Written exercise:
Emit the exact text of every line from the line with "Is the red line" to the line with "How do the lengths", both ends included. No other output is expected.

Data for processing:
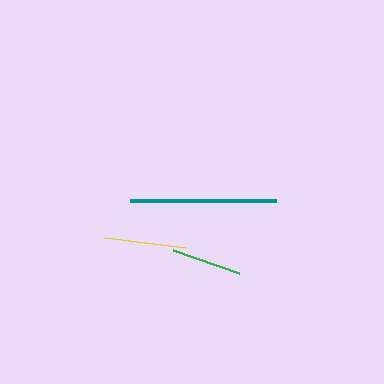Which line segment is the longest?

---

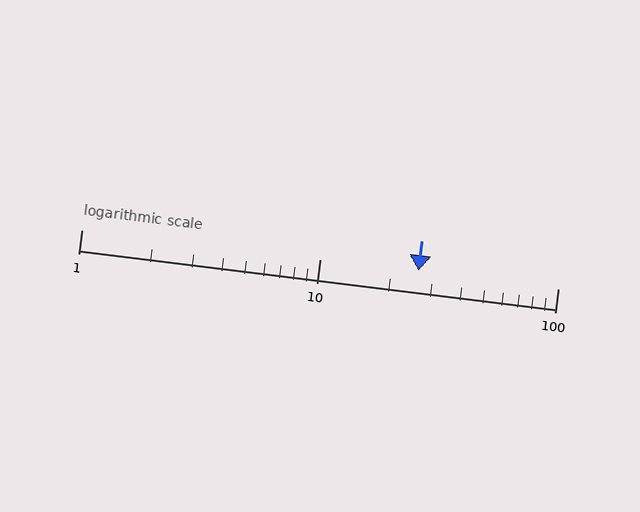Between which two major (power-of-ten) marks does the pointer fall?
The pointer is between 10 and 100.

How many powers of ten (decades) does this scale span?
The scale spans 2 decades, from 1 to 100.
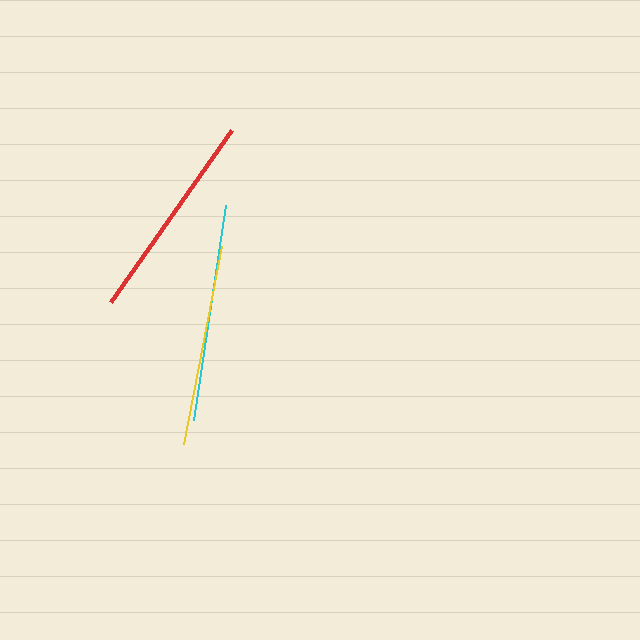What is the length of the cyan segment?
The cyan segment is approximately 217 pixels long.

---

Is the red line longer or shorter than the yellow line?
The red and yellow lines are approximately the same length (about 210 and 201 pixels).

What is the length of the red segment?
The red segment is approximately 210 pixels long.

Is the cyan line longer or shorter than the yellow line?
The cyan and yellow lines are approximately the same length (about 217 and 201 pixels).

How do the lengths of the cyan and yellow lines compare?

Worked solution:
Is the red line longer or shorter than the yellow line?
The red and yellow lines are approximately the same length (about 210 and 201 pixels).

What is the length of the red segment?
The red segment is approximately 210 pixels long.

Is the cyan line longer or shorter than the yellow line?
The cyan and yellow lines are approximately the same length (about 217 and 201 pixels).

How do the lengths of the cyan and yellow lines compare?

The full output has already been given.